• WHAT IS EXPECTED
Each line that follows is to be retyped exactly.

• GIVEN DATA
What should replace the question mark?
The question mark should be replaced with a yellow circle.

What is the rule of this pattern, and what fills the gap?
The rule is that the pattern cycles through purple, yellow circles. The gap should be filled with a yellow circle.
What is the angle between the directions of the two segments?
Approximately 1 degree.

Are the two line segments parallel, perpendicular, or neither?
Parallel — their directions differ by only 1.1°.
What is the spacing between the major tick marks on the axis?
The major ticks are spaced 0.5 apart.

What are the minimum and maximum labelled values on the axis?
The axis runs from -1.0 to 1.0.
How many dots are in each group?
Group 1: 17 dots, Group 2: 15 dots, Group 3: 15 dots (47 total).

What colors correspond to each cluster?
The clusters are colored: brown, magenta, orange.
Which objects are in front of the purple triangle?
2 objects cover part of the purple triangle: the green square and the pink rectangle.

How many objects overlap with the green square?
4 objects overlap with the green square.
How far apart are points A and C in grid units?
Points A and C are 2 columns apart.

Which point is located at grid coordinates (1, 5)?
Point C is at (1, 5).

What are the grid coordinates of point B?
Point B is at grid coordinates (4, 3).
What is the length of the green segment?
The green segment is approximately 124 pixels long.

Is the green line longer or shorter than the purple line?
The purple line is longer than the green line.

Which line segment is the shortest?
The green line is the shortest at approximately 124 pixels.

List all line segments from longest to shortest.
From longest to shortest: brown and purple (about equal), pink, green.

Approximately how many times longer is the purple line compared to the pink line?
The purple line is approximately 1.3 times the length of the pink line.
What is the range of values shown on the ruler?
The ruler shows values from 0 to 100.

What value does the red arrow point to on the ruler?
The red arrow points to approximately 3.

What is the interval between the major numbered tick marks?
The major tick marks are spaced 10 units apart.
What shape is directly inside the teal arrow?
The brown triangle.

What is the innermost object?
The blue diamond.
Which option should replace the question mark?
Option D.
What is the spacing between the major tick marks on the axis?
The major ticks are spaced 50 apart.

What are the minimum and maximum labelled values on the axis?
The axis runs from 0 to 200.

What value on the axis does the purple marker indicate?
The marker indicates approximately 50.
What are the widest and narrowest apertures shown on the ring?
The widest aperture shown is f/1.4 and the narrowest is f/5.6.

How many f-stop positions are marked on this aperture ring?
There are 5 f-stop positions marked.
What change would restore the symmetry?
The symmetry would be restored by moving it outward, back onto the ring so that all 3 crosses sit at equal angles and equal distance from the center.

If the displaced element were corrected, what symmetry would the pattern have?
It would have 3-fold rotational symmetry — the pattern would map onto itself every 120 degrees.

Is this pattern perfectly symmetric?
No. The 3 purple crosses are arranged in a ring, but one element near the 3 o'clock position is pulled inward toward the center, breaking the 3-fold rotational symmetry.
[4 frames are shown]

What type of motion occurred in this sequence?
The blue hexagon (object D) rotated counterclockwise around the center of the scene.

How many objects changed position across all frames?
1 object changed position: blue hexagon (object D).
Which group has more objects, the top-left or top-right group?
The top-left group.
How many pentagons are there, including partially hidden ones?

• RESULT OF THIS TASK
What should replace the question mark?
The question mark should be replaced with a yellow circle.

What is the rule of this pattern, and what fills the gap?
The rule is that the pattern cycles through purple, yellow circles. The gap should be filled with a yellow circle.
What is the angle between the directions of the two segments?
Approximately 1 degree.

Are the two line segments parallel, perpendicular, or neither?
Parallel — their directions differ by only 1.1°.
What is the spacing between the major tick marks on the axis?
The major ticks are spaced 0.5 apart.

What are the minimum and maximum labelled values on the axis?
The axis runs from -1.0 to 1.0.
How many dots are in each group?
Group 1: 17 dots, Group 2: 15 dots, Group 3: 15 dots (47 total).

What colors correspond to each cluster?
The clusters are colored: brown, magenta, orange.
Which objects are in front of the purple triangle?
2 objects cover part of the purple triangle: the green square and the pink rectangle.

How many objects overlap with the green square?
4 objects overlap with the green square.
How far apart are points A and C in grid units?
Points A and C are 2 columns apart.

Which point is located at grid coordinates (1, 5)?
Point C is at (1, 5).

What are the grid coordinates of point B?
Point B is at grid coordinates (4, 3).
What is the length of the green segment?
The green segment is approximately 124 pixels long.

Is the green line longer or shorter than the purple line?
The purple line is longer than the green line.

Which line segment is the shortest?
The green line is the shortest at approximately 124 pixels.

List all line segments from longest to shortest.
From longest to shortest: brown and purple (about equal), pink, green.

Approximately how many times longer is the purple line compared to the pink line?
The purple line is approximately 1.3 times the length of the pink line.
What is the range of values shown on the ruler?
The ruler shows values from 0 to 100.

What value does the red arrow point to on the ruler?
The red arrow points to approximately 3.

What is the interval between the major numbered tick marks?
The major tick marks are spaced 10 units apart.
What shape is directly inside the teal arrow?
The brown triangle.

What is the innermost object?
The blue diamond.
Which option should replace the question mark?
Option D.
What is the spacing between the major tick marks on the axis?
The major ticks are spaced 50 apart.

What are the minimum and maximum labelled values on the axis?
The axis runs from 0 to 200.

What value on the axis does the purple marker indicate?
The marker indicates approximately 50.
What are the widest and narrowest apertures shown on the ring?
The widest aperture shown is f/1.4 and the narrowest is f/5.6.

How many f-stop positions are marked on this aperture ring?
There are 5 f-stop positions marked.
What change would restore the symmetry?
The symmetry would be restored by moving it outward, back onto the ring so that all 3 crosses sit at equal angles and equal distance from the center.

If the displaced element were corrected, what symmetry would the pattern have?
It would have 3-fold rotational symmetry — the pattern would map onto itself every 120 degrees.

Is this pattern perfectly symmetric?
No. The 3 purple crosses are arranged in a ring, but one element near the 3 o'clock position is pulled inward toward the center, breaking the 3-fold rotational symmetry.
[4 frames are shown]

What type of motion occurred in this sequence?
The blue hexagon (object D) rotated counterclockwise around the center of the scene.

How many objects changed position across all frames?
1 object changed position: blue hexagon (object D).
Which group has more objects, the top-left or top-right group?
The top-left group.
How many pentagons are there, including partially hidden ones?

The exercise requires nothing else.